Work order: Everything from the line with "How many cells are teal?" down to the line with "What is the innermost shape?" below must be printed exactly, those two lines included. Exclude pictures.

Input for this task:
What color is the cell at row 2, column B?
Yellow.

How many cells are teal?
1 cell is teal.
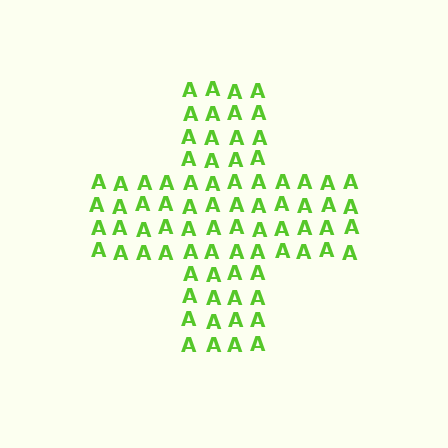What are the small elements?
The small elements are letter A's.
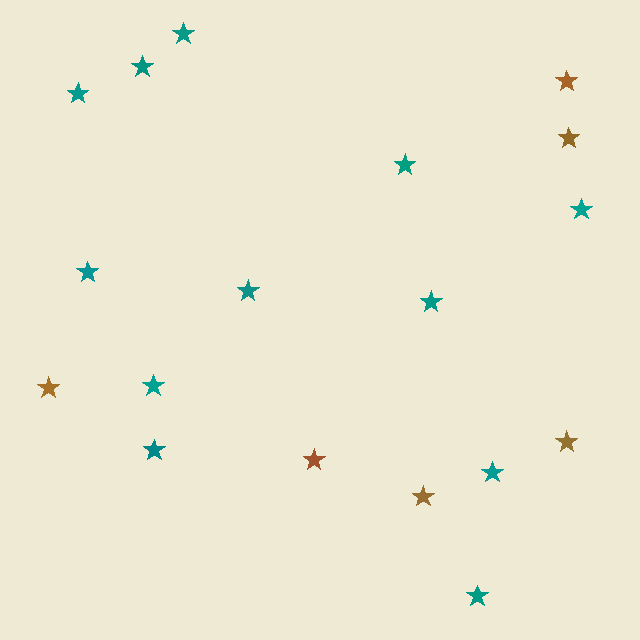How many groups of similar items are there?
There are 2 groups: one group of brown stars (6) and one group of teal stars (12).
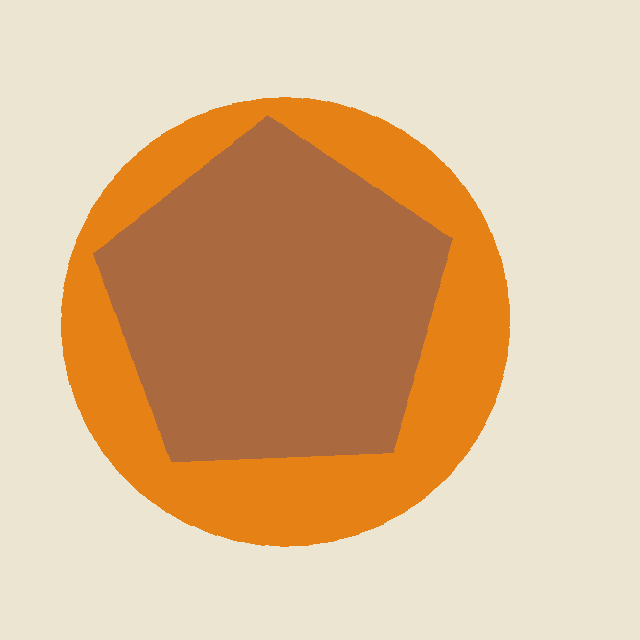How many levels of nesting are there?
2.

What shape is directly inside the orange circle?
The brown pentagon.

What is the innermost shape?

* * *

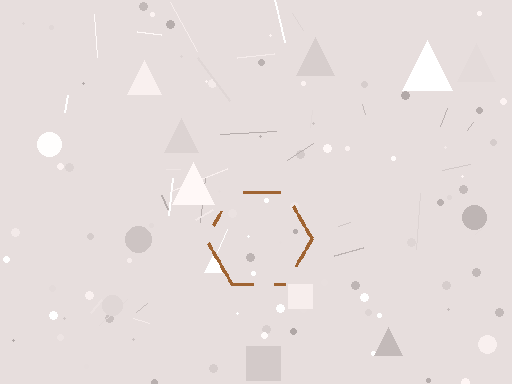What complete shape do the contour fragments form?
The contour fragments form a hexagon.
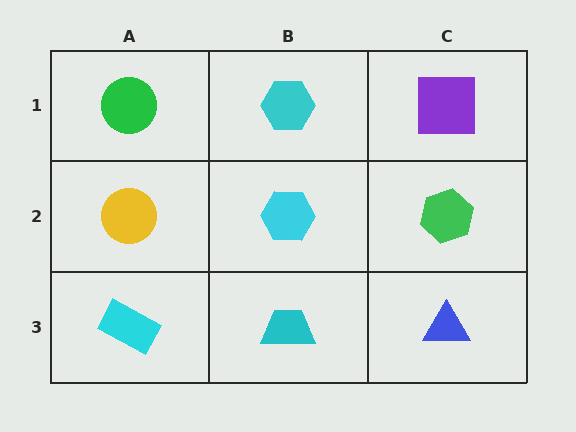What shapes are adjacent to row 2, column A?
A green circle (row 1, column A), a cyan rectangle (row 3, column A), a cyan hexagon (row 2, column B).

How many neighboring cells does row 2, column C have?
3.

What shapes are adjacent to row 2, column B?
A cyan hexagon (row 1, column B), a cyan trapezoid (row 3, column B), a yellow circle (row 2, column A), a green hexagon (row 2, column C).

* * *

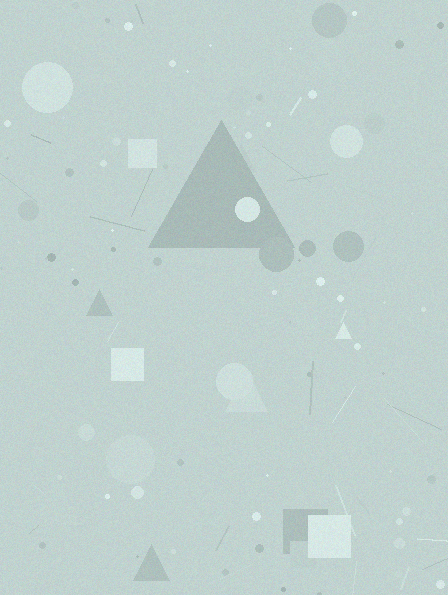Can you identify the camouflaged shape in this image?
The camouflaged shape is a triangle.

Exercise output:
How many cells are teal?
1 cell is teal.
What are the small elements?
The small elements are letter A's.
How many groups of similar items are there?
There are 2 groups: one group of brown stars (6) and one group of teal stars (12).
How many levels of nesting are there?
2.

What shape is directly inside the orange circle?
The brown pentagon.

What is the innermost shape?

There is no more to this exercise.